Pictures don't belong in the copy; print all the records exactly.
# start of DATASET ROWS
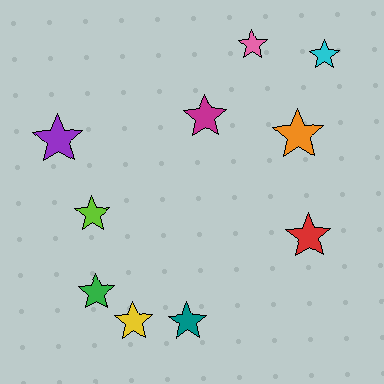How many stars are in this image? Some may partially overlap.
There are 10 stars.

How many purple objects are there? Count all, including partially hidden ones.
There is 1 purple object.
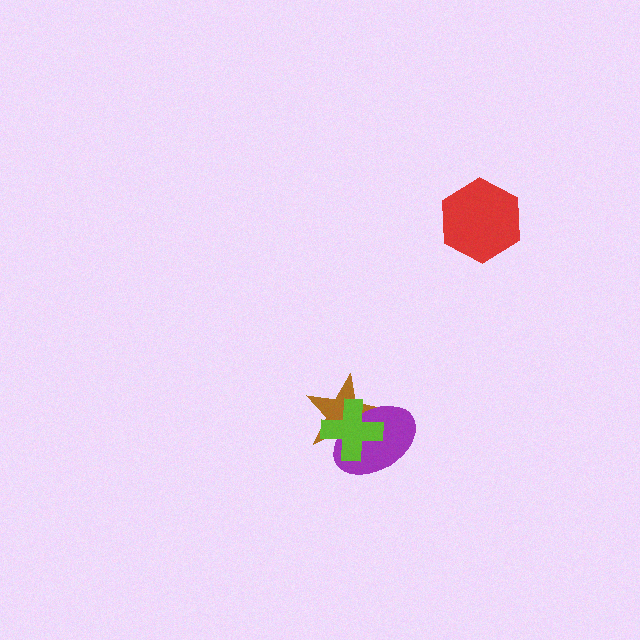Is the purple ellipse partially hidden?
Yes, it is partially covered by another shape.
# end of DATASET ROWS
• _RESPONSE TO THIS TASK_
How many stars are in this image? Some may partially overlap.
There are 10 stars.

How many purple objects are there? Count all, including partially hidden ones.
There is 1 purple object.
Is the purple ellipse partially hidden?
Yes, it is partially covered by another shape.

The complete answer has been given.